----- RECORDS FOR THIS EXERCISE -----
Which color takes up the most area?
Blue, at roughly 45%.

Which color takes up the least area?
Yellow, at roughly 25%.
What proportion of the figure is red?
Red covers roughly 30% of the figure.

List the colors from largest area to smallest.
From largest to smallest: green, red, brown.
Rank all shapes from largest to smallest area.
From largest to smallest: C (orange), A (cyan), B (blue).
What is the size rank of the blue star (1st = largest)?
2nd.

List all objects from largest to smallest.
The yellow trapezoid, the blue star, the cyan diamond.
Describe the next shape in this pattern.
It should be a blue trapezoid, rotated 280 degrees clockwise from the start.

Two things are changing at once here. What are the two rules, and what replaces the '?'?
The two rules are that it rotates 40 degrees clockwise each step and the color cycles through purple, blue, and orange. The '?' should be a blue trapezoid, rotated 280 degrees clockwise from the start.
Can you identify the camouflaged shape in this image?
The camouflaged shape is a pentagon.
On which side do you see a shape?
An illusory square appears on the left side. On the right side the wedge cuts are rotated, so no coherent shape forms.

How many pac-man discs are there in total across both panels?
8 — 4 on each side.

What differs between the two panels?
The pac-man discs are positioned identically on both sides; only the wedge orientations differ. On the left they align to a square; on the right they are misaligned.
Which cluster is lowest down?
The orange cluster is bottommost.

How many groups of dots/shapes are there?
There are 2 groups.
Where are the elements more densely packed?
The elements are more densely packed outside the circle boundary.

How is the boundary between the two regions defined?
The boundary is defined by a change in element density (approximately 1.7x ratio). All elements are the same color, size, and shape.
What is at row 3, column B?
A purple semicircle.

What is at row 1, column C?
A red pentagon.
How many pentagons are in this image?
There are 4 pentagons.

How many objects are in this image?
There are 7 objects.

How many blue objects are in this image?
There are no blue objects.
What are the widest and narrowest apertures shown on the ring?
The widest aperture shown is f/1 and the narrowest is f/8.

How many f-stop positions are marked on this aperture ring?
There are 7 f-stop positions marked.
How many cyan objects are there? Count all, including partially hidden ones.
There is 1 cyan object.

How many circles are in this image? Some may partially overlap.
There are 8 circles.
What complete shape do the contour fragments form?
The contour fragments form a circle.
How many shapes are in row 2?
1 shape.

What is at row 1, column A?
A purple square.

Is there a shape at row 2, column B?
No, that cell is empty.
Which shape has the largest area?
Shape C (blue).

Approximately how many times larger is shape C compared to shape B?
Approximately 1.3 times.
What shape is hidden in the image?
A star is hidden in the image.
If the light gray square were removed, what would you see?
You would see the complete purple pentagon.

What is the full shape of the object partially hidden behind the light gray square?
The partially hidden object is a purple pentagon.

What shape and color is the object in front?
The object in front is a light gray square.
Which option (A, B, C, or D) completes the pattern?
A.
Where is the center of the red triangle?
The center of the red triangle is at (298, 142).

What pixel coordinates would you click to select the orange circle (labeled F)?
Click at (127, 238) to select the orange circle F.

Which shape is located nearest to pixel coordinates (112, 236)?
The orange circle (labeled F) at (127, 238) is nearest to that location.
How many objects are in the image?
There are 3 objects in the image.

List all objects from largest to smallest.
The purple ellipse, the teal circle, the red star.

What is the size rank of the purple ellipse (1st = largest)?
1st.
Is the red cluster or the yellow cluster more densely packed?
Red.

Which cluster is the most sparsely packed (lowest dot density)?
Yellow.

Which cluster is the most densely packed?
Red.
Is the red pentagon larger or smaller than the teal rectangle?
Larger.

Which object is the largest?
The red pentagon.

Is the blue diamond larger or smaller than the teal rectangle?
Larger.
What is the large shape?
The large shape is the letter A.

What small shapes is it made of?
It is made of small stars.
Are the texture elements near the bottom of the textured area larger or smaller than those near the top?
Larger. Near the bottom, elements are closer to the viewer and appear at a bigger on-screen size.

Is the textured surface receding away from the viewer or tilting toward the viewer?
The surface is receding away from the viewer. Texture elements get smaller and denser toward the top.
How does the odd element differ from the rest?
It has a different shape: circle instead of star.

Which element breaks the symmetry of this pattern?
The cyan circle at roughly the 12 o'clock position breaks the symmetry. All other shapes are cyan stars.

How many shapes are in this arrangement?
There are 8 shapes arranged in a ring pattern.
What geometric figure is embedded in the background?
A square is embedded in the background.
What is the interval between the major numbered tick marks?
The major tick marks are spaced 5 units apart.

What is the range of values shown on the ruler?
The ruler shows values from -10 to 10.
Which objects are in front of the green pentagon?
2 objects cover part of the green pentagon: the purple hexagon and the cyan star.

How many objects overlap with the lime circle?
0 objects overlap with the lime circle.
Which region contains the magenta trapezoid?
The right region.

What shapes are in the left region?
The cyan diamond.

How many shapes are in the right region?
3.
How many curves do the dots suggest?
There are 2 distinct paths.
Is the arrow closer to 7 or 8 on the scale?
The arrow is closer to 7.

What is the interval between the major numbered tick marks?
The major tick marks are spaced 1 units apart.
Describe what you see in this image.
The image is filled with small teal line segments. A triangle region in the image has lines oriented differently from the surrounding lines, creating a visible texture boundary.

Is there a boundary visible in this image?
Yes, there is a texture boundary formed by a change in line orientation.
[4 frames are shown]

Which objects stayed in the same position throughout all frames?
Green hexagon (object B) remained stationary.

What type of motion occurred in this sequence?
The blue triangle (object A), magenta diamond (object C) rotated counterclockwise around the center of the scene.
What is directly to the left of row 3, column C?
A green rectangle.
-----
DO THIS
Locate "Is there a boundary visible in this image?" in the material, then quote the line that contains it and all lines after it through the final one.

FINISHED ANSWER
Is there a boundary visible in this image?
Yes, there is a texture boundary formed by a change in line orientation.
[4 frames are shown]

Which objects stayed in the same position throughout all frames?
Green hexagon (object B) remained stationary.

What type of motion occurred in this sequence?
The blue triangle (object A), magenta diamond (object C) rotated counterclockwise around the center of the scene.
What is directly to the left of row 3, column C?
A green rectangle.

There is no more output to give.